• WORK TO COMPLETE: Write out, exactly as they appear, only the lines running from the line with "What shape and color is the object in front?" to the final line of the listing; include both.

Stored data
((

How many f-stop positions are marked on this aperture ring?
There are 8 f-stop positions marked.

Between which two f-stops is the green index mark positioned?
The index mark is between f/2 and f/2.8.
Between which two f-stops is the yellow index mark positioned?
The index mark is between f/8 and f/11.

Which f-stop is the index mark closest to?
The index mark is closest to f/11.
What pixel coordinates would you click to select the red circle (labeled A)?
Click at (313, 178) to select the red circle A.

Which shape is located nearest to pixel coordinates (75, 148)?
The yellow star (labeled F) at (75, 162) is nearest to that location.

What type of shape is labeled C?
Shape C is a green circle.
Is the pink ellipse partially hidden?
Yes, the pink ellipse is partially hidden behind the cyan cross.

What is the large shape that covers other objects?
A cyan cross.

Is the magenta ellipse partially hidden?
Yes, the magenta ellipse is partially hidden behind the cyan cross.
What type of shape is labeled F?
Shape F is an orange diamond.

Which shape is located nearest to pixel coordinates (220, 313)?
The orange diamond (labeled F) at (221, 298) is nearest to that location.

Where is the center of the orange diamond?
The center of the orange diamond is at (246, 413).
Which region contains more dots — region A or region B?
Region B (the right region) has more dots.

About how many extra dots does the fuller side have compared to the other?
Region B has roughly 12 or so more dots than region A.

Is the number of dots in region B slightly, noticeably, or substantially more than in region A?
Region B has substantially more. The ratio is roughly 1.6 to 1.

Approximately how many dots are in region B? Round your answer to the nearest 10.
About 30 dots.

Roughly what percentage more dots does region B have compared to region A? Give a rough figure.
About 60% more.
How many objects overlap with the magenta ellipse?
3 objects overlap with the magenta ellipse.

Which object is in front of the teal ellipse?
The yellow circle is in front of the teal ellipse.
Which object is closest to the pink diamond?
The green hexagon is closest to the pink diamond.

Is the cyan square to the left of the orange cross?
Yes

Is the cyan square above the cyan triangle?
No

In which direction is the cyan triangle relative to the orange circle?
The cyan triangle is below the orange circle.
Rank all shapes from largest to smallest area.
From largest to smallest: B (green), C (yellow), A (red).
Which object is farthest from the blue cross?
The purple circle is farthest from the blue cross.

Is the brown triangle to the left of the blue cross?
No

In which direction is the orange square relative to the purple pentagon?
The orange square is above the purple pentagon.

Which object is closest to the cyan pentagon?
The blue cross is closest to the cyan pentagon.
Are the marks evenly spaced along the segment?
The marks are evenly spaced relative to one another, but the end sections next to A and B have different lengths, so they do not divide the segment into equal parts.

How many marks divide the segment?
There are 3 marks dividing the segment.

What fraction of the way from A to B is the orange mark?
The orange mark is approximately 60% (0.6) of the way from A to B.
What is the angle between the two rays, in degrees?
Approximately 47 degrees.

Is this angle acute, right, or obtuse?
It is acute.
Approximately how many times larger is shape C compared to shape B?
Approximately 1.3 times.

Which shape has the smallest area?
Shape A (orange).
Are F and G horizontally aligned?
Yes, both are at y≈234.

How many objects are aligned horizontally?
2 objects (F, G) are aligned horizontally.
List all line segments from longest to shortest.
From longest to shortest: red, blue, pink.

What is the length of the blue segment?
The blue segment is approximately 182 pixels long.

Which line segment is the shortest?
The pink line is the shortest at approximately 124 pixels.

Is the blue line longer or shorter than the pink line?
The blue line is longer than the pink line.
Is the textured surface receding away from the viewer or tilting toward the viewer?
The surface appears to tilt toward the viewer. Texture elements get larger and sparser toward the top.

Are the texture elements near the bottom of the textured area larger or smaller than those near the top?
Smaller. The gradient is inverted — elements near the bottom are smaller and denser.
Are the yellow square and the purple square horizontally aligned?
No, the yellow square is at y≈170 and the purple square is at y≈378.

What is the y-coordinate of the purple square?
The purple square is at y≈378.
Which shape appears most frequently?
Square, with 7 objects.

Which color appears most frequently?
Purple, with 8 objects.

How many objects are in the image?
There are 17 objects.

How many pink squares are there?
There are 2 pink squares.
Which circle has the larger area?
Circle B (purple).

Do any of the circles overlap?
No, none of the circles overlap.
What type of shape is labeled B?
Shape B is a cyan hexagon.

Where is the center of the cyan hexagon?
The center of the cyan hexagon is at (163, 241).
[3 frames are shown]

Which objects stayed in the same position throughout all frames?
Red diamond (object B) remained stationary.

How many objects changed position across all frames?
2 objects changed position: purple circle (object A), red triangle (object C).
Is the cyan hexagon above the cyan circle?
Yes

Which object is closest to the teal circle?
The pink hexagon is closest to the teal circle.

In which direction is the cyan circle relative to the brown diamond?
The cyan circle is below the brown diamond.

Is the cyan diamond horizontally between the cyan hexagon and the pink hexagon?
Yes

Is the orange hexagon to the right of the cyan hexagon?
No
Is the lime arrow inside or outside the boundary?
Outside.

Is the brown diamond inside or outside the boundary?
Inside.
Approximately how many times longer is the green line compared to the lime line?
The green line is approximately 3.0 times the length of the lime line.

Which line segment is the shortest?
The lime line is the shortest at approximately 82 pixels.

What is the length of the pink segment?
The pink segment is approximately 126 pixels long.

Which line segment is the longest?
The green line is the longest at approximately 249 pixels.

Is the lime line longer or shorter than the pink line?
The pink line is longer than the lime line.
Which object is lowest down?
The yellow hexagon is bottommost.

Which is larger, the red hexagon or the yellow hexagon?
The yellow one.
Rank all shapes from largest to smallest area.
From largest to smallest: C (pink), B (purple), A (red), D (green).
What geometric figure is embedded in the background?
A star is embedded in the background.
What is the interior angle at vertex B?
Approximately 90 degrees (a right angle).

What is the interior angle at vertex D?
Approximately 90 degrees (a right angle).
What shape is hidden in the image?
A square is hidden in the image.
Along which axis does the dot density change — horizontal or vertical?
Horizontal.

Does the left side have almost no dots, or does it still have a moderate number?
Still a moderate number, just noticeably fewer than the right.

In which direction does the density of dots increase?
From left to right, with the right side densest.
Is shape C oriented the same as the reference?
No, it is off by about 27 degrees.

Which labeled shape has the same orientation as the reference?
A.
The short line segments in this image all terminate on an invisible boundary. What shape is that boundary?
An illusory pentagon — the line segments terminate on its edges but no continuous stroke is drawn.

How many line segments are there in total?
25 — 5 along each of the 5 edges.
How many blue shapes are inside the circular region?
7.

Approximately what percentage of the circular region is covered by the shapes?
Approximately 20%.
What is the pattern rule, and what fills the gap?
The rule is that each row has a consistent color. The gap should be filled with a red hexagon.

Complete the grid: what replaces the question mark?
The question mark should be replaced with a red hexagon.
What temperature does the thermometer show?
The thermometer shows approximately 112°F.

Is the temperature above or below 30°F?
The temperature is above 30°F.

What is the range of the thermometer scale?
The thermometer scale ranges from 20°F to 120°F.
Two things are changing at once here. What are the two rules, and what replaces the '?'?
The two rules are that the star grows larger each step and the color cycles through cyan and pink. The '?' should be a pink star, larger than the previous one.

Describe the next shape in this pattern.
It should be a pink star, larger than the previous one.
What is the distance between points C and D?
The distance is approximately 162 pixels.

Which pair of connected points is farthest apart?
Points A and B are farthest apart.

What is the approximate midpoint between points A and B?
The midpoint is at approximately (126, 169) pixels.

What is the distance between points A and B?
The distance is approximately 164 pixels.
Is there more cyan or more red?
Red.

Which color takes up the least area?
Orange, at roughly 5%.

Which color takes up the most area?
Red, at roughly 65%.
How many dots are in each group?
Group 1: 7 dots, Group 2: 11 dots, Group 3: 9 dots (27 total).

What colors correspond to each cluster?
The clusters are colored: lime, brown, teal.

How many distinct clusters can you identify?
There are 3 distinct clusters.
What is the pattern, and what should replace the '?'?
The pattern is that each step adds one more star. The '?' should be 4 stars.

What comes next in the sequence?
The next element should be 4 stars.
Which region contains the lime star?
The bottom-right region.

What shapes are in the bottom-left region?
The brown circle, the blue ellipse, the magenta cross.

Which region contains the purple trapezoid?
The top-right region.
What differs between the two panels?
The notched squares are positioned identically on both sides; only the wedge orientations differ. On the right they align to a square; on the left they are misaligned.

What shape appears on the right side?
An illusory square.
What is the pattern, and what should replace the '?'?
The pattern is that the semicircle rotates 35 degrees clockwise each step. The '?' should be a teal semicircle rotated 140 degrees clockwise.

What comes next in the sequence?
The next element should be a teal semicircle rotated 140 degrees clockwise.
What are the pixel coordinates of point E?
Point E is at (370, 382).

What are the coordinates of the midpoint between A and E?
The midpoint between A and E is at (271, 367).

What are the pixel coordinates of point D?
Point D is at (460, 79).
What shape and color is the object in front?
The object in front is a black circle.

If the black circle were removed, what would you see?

))

• FINAL RESULT:
What shape and color is the object in front?
The object in front is a black circle.

If the black circle were removed, what would you see?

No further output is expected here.